_Stated exercise_
Copy every line from the one that holds "What are the grid coordinates of point B?" to the end of the records below, exactly and with nothing else, but without any pictures.

_Entries provided_
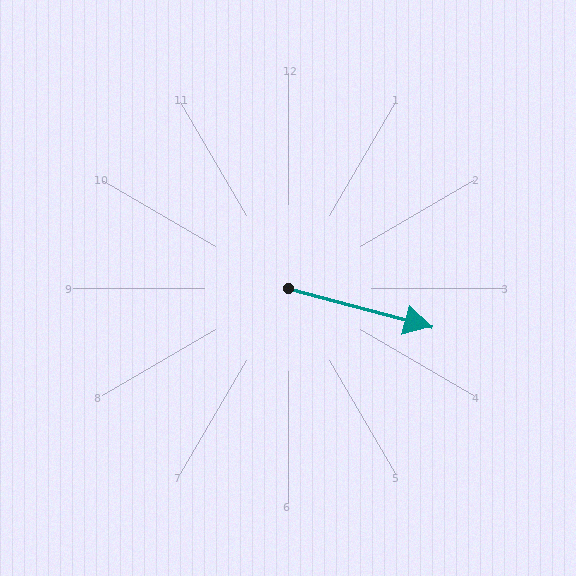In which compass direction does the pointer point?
East.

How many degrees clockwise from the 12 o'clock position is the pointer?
Approximately 105 degrees.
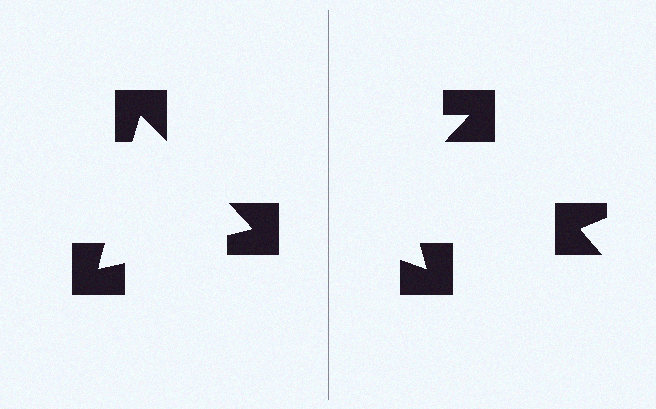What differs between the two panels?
The notched squares are positioned identically on both sides; only the wedge orientations differ. On the left they align to a triangle; on the right they are misaligned.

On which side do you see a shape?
An illusory triangle appears on the left side. On the right side the wedge cuts are rotated, so no coherent shape forms.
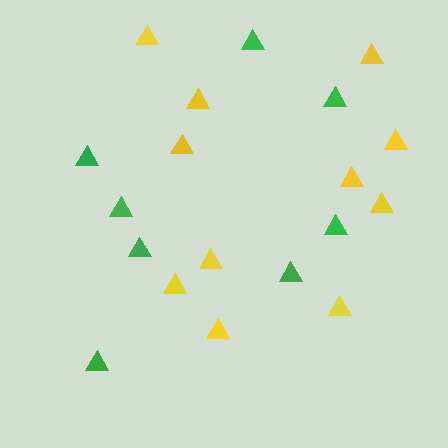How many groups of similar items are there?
There are 2 groups: one group of green triangles (8) and one group of yellow triangles (11).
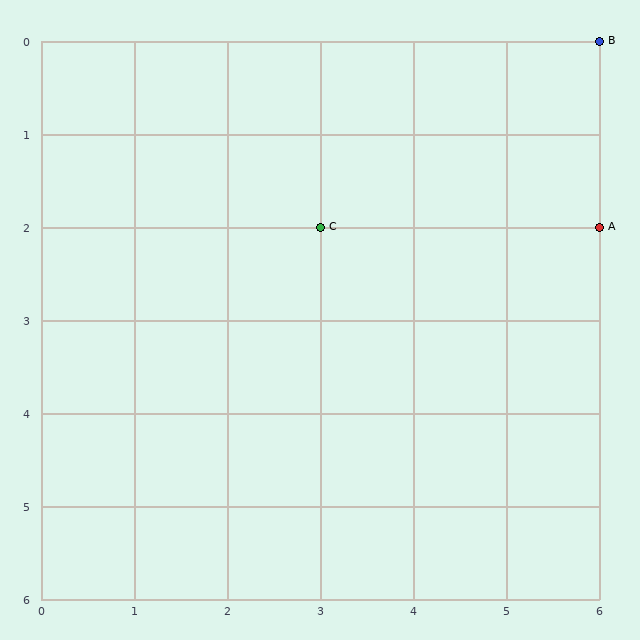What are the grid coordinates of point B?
Point B is at grid coordinates (6, 0).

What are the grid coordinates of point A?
Point A is at grid coordinates (6, 2).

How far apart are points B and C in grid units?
Points B and C are 3 columns and 2 rows apart (about 3.6 grid units diagonally).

_Response to the exercise_
What are the grid coordinates of point B?
Point B is at grid coordinates (6, 0).

What are the grid coordinates of point A?
Point A is at grid coordinates (6, 2).

How far apart are points B and C in grid units?
Points B and C are 3 columns and 2 rows apart (about 3.6 grid units diagonally).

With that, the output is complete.